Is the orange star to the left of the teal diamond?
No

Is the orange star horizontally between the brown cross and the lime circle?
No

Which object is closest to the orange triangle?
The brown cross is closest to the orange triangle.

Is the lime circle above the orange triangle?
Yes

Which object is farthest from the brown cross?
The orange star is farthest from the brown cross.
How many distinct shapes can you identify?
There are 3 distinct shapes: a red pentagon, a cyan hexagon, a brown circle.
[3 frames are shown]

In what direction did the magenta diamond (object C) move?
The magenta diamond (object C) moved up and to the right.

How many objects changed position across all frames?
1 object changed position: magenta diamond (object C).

***

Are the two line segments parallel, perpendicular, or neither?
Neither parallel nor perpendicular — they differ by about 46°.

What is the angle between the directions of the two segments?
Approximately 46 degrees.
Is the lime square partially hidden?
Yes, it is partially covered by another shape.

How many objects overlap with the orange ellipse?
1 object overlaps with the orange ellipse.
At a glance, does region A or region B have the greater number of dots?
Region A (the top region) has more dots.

***

EXERCISE: Starting at the line that contains "Is the orange star to", repeat each line exactly, and stop after the line that contains "[3 frames are shown]".

RIGHT ANSWER:
Is the orange star to the left of the teal diamond?
No

Is the orange star horizontally between the brown cross and the lime circle?
No

Which object is closest to the orange triangle?
The brown cross is closest to the orange triangle.

Is the lime circle above the orange triangle?
Yes

Which object is farthest from the brown cross?
The orange star is farthest from the brown cross.
How many distinct shapes can you identify?
There are 3 distinct shapes: a red pentagon, a cyan hexagon, a brown circle.
[3 frames are shown]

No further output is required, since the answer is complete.